§ **Your task**:
Print all the records exactly, please.

□ □ □ □ □

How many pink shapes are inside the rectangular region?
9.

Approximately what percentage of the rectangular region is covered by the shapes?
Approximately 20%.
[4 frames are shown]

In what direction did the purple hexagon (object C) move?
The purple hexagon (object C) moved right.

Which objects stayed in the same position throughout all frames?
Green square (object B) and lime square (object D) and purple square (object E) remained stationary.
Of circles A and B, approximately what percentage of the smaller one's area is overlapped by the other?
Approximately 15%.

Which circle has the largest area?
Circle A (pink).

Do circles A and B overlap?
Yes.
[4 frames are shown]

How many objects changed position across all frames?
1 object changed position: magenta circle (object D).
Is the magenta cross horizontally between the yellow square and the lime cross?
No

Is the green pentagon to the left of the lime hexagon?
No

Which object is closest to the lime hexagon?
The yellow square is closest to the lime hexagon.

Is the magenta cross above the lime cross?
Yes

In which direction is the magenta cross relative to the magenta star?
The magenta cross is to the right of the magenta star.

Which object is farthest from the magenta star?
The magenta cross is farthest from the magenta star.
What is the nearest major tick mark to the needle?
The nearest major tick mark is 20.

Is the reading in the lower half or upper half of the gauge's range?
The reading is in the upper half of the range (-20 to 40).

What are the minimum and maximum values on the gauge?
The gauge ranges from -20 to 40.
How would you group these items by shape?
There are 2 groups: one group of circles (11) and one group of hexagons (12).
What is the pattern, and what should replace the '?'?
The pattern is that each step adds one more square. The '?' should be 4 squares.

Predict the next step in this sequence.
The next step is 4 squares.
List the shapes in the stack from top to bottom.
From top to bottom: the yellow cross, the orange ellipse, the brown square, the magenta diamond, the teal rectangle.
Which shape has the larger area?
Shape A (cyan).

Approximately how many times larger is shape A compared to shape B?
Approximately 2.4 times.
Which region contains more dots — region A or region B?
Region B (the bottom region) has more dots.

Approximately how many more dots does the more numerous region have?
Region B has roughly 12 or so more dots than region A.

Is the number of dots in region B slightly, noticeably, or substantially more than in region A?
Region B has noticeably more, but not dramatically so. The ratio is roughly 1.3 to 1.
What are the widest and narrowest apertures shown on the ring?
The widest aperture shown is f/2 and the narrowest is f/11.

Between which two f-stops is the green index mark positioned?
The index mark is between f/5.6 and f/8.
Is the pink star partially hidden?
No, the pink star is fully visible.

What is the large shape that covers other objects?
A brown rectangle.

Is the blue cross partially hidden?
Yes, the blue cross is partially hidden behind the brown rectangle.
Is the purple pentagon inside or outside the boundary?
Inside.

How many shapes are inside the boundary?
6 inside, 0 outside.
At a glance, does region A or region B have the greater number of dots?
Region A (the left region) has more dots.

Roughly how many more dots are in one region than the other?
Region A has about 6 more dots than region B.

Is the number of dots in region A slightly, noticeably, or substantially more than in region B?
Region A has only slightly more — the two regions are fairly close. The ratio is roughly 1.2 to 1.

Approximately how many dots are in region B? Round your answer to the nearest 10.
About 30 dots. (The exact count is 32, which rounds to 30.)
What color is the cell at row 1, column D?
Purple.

□ □ □ □ □

§ **Final answer**:
How many pink shapes are inside the rectangular region?
9.

Approximately what percentage of the rectangular region is covered by the shapes?
Approximately 20%.
[4 frames are shown]

In what direction did the purple hexagon (object C) move?
The purple hexagon (object C) moved right.

Which objects stayed in the same position throughout all frames?
Green square (object B) and lime square (object D) and purple square (object E) remained stationary.
Of circles A and B, approximately what percentage of the smaller one's area is overlapped by the other?
Approximately 15%.

Which circle has the largest area?
Circle A (pink).

Do circles A and B overlap?
Yes.
[4 frames are shown]

How many objects changed position across all frames?
1 object changed position: magenta circle (object D).
Is the magenta cross horizontally between the yellow square and the lime cross?
No

Is the green pentagon to the left of the lime hexagon?
No

Which object is closest to the lime hexagon?
The yellow square is closest to the lime hexagon.

Is the magenta cross above the lime cross?
Yes

In which direction is the magenta cross relative to the magenta star?
The magenta cross is to the right of the magenta star.

Which object is farthest from the magenta star?
The magenta cross is farthest from the magenta star.
What is the nearest major tick mark to the needle?
The nearest major tick mark is 20.

Is the reading in the lower half or upper half of the gauge's range?
The reading is in the upper half of the range (-20 to 40).

What are the minimum and maximum values on the gauge?
The gauge ranges from -20 to 40.
How would you group these items by shape?
There are 2 groups: one group of circles (11) and one group of hexagons (12).
What is the pattern, and what should replace the '?'?
The pattern is that each step adds one more square. The '?' should be 4 squares.

Predict the next step in this sequence.
The next step is 4 squares.
List the shapes in the stack from top to bottom.
From top to bottom: the yellow cross, the orange ellipse, the brown square, the magenta diamond, the teal rectangle.
Which shape has the larger area?
Shape A (cyan).

Approximately how many times larger is shape A compared to shape B?
Approximately 2.4 times.
Which region contains more dots — region A or region B?
Region B (the bottom region) has more dots.

Approximately how many more dots does the more numerous region have?
Region B has roughly 12 or so more dots than region A.

Is the number of dots in region B slightly, noticeably, or substantially more than in region A?
Region B has noticeably more, but not dramatically so. The ratio is roughly 1.3 to 1.
What are the widest and narrowest apertures shown on the ring?
The widest aperture shown is f/2 and the narrowest is f/11.

Between which two f-stops is the green index mark positioned?
The index mark is between f/5.6 and f/8.
Is the pink star partially hidden?
No, the pink star is fully visible.

What is the large shape that covers other objects?
A brown rectangle.

Is the blue cross partially hidden?
Yes, the blue cross is partially hidden behind the brown rectangle.
Is the purple pentagon inside or outside the boundary?
Inside.

How many shapes are inside the boundary?
6 inside, 0 outside.
At a glance, does region A or region B have the greater number of dots?
Region A (the left region) has more dots.

Roughly how many more dots are in one region than the other?
Region A has about 6 more dots than region B.

Is the number of dots in region A slightly, noticeably, or substantially more than in region B?
Region A has only slightly more — the two regions are fairly close. The ratio is roughly 1.2 to 1.

Approximately how many dots are in region B? Round your answer to the nearest 10.
About 30 dots. (The exact count is 32, which rounds to 30.)
What color is the cell at row 1, column D?
Purple.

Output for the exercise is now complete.